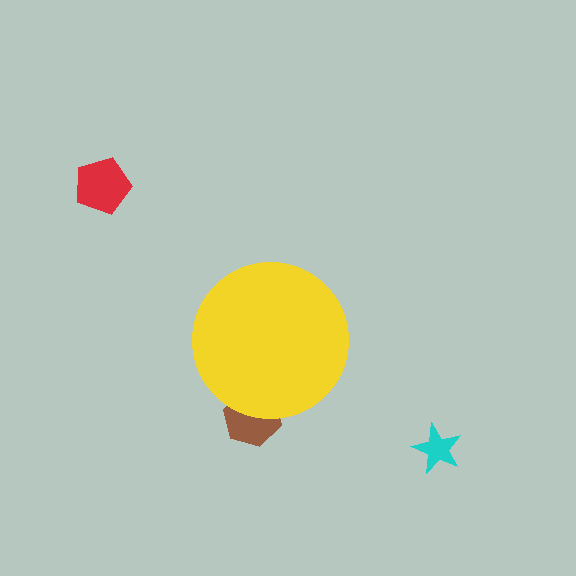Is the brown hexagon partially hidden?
Yes, the brown hexagon is partially hidden behind the yellow circle.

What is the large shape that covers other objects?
A yellow circle.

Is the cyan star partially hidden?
No, the cyan star is fully visible.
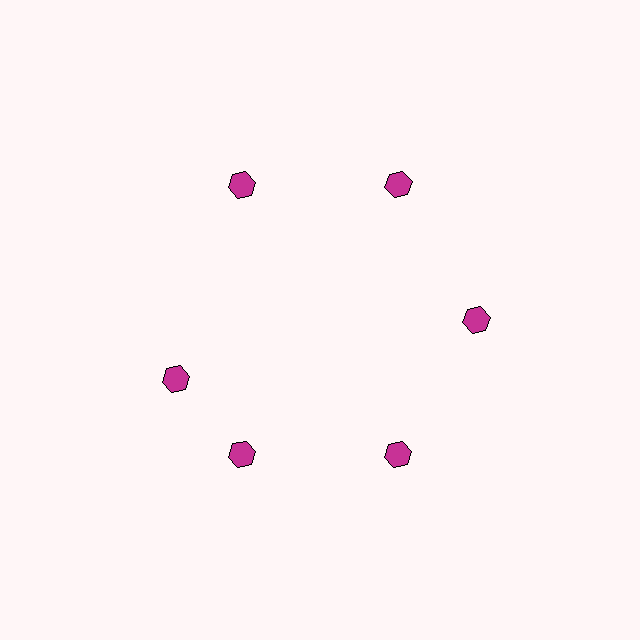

### [Exercise requirements]
Repeat each entry precisely as it appears. Leave the pictures out.

### [Worked answer]
Is the brown hexagon partially hidden?
Yes, the brown hexagon is partially hidden behind the yellow circle.

What is the large shape that covers other objects?
A yellow circle.

Is the cyan star partially hidden?
No, the cyan star is fully visible.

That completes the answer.